Records supplied:

-=-=-

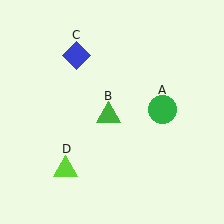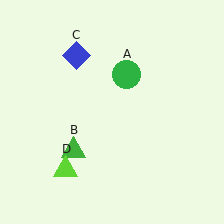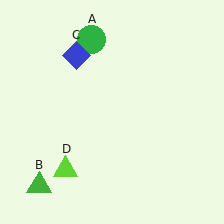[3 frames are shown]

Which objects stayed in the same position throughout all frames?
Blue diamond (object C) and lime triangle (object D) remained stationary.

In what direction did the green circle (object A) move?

-=-=-

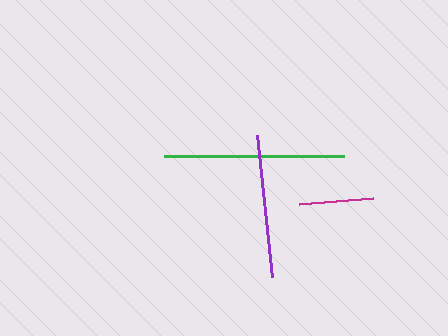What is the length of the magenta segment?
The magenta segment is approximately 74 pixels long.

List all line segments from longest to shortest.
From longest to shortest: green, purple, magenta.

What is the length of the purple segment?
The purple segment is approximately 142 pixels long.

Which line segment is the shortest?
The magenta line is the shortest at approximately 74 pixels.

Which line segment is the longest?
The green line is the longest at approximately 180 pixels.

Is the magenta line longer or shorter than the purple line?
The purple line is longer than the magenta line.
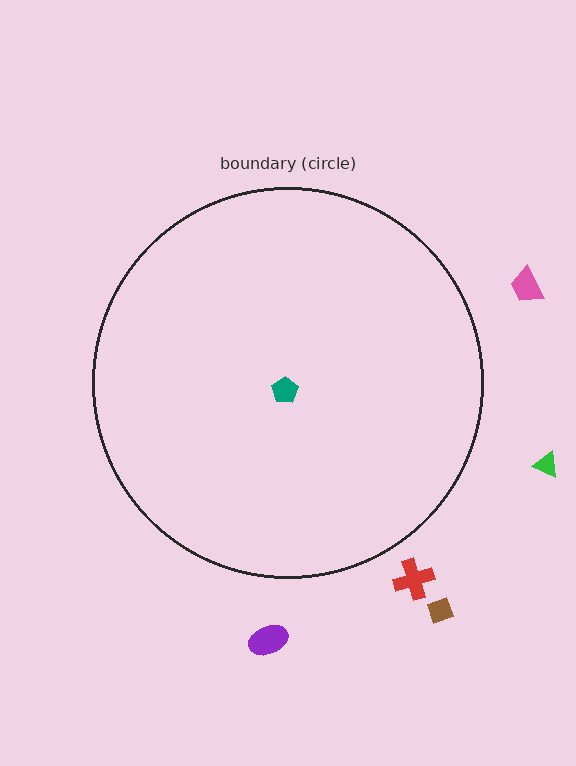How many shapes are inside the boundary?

-=-=-

Problem description:
Begin with the line that contains "[3 frames are shown]" and end with the line that contains "In what direction"; write out both and all lines between exactly, but no pictures.

Solution to this problem:
[3 frames are shown]

Which objects stayed in the same position throughout all frames?
Blue diamond (object C) and lime triangle (object D) remained stationary.

In what direction did the green circle (object A) move?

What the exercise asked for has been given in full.